Task to complete: Quote the lines of the data below verbatim, beginning at the line that contains "Is the teal diamond" and ending at the last line, both included, and excluding pictures.

Dataset records:
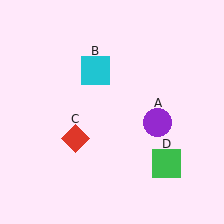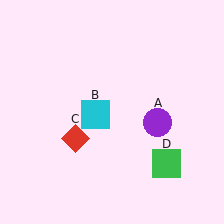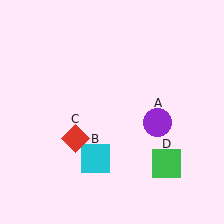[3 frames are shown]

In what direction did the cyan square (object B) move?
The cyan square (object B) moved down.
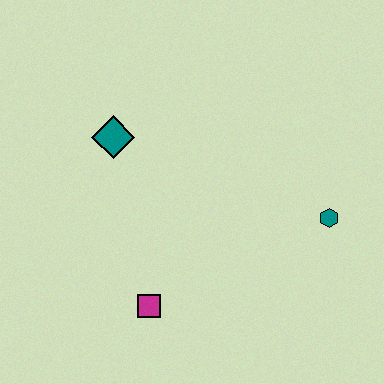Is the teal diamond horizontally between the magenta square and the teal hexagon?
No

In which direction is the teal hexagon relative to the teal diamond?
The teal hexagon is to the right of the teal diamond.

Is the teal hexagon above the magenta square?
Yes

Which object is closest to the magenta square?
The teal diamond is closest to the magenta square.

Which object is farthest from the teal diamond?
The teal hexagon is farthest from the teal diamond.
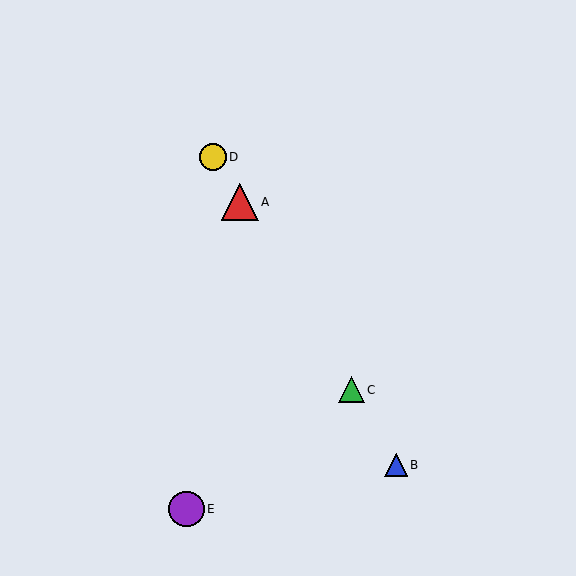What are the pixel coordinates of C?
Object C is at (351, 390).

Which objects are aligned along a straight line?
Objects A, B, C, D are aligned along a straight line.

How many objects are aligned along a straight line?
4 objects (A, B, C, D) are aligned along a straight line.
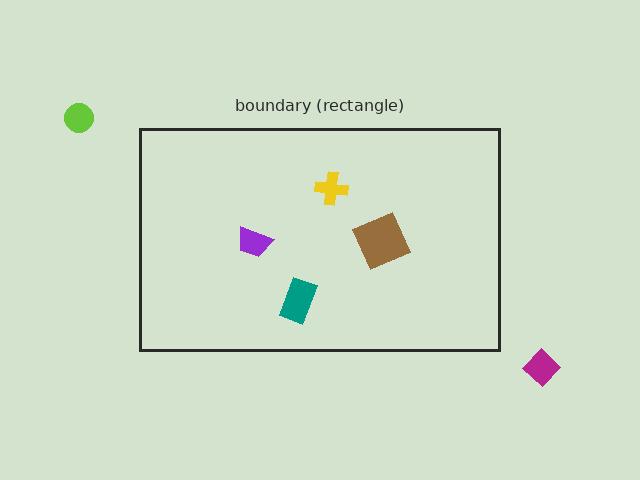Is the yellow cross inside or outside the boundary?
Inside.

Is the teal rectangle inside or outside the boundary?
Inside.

Result:
Is the teal diamond horizontally between the magenta square and the teal hexagon?
No

In which direction is the teal hexagon relative to the teal diamond?
The teal hexagon is to the right of the teal diamond.

Is the teal hexagon above the magenta square?
Yes

Which object is closest to the magenta square?
The teal diamond is closest to the magenta square.

Which object is farthest from the teal diamond?
The teal hexagon is farthest from the teal diamond.
What are the pixel coordinates of C?
Object C is at (351, 390).

Which objects are aligned along a straight line?
Objects A, B, C, D are aligned along a straight line.

How many objects are aligned along a straight line?
4 objects (A, B, C, D) are aligned along a straight line.
Is the yellow cross inside or outside the boundary?
Inside.

Is the teal rectangle inside or outside the boundary?
Inside.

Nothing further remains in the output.